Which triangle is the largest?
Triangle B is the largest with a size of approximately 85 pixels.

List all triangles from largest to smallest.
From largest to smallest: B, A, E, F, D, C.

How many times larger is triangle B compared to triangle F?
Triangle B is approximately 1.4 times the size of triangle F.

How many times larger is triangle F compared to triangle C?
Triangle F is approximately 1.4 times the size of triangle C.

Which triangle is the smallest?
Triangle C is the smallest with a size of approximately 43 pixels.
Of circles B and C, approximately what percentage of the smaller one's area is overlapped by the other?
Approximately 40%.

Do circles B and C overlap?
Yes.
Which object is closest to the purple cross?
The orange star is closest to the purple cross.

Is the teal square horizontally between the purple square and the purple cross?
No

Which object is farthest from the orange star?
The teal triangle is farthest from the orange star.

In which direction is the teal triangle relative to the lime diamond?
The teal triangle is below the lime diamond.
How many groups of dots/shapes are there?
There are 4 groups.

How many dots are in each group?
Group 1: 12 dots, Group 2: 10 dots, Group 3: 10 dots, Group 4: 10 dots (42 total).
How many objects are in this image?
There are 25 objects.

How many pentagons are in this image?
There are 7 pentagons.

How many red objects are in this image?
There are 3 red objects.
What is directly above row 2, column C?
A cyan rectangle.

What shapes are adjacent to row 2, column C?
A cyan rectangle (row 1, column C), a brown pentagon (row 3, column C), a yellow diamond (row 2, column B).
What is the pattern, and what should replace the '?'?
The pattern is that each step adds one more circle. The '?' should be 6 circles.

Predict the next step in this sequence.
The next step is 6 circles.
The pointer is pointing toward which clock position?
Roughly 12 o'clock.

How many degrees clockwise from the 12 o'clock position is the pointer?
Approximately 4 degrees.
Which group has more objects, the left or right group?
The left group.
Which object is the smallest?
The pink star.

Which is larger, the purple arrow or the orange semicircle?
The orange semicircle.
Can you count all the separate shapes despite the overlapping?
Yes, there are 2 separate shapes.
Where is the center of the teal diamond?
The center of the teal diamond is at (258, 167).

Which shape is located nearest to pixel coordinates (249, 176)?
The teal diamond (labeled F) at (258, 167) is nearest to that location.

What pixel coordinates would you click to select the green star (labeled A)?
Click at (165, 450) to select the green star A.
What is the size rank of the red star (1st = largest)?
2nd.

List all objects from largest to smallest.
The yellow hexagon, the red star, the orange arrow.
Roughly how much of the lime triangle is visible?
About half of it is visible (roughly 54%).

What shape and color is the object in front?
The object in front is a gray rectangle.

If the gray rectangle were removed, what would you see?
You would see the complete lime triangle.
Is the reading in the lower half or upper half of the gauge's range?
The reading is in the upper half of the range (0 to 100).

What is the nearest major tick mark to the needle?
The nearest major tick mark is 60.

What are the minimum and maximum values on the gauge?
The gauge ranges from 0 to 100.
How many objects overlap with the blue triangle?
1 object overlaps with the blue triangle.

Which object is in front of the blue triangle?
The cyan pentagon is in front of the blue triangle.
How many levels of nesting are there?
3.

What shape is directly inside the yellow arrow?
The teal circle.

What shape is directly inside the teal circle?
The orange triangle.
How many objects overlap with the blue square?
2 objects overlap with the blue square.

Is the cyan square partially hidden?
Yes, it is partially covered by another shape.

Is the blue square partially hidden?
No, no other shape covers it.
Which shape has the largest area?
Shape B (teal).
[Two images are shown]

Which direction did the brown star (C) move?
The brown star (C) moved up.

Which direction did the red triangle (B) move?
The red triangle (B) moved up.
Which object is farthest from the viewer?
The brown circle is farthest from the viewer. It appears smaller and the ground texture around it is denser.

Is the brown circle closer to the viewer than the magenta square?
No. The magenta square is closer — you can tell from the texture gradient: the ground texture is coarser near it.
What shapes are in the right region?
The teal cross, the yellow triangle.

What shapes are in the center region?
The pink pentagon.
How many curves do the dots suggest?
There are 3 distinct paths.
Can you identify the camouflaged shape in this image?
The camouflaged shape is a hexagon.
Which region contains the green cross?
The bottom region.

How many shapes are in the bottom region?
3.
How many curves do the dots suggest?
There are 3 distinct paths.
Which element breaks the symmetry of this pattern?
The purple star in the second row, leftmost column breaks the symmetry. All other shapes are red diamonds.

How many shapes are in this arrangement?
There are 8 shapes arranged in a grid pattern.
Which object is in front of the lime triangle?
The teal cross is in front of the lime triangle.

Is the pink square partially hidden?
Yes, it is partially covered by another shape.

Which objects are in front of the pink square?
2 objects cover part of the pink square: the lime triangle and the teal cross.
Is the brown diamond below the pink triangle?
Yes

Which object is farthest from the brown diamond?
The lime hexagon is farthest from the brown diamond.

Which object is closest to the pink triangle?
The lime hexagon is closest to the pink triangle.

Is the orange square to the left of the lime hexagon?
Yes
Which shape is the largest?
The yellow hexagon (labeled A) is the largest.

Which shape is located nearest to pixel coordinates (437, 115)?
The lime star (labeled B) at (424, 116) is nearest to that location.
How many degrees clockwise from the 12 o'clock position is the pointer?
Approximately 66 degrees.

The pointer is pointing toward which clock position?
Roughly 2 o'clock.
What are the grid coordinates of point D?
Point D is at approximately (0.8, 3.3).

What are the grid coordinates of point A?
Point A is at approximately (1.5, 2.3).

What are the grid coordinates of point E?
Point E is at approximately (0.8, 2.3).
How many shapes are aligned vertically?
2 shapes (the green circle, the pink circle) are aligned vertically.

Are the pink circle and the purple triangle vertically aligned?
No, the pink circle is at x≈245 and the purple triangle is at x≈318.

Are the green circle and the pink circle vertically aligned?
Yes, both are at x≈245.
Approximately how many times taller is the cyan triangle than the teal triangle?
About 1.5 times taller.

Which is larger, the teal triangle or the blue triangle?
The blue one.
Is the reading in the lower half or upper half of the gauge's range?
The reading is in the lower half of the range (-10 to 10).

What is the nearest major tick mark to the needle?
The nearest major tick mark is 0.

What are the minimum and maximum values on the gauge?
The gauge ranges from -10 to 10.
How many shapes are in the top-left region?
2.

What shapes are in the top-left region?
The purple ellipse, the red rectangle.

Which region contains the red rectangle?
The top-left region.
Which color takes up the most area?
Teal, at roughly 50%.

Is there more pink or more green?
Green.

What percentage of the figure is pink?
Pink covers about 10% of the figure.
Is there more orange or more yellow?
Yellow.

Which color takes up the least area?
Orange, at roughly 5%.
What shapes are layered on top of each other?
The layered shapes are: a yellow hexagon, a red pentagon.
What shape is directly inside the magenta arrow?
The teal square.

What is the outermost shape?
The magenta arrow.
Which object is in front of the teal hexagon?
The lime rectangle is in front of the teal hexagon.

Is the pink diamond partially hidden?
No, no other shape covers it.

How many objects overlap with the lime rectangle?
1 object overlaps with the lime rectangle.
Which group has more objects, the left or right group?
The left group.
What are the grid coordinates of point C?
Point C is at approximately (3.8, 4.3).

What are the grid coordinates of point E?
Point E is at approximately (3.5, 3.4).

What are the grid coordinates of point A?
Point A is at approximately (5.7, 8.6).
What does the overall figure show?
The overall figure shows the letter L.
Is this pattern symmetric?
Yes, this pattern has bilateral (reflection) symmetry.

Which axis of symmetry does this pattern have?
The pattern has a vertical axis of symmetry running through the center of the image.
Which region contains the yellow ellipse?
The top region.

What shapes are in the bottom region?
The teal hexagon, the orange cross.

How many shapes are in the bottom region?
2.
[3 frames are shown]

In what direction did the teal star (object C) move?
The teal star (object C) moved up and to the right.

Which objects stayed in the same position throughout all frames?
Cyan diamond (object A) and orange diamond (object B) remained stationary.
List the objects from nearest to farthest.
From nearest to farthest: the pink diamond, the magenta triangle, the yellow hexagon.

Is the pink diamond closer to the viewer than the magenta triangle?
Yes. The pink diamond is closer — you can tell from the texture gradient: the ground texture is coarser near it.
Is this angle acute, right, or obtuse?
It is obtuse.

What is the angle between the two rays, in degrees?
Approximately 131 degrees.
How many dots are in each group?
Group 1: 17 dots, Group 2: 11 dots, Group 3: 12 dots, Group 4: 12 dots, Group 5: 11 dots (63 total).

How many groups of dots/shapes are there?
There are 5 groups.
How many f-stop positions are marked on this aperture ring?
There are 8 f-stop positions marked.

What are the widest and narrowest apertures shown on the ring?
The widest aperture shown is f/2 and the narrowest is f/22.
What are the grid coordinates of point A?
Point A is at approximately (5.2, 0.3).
■ ■ ■
§ STATED EXERCISE:
Write out exactly the lines of the entries above that run from the line containing "How many f-stop" through the last line, including both.

§ SOLUTION TO THE PROBLEM:
How many f-stop positions are marked on this aperture ring?
There are 8 f-stop positions marked.

What are the widest and narrowest apertures shown on the ring?
The widest aperture shown is f/2 and the narrowest is f/22.
What are the grid coordinates of point A?
Point A is at approximately (5.2, 0.3).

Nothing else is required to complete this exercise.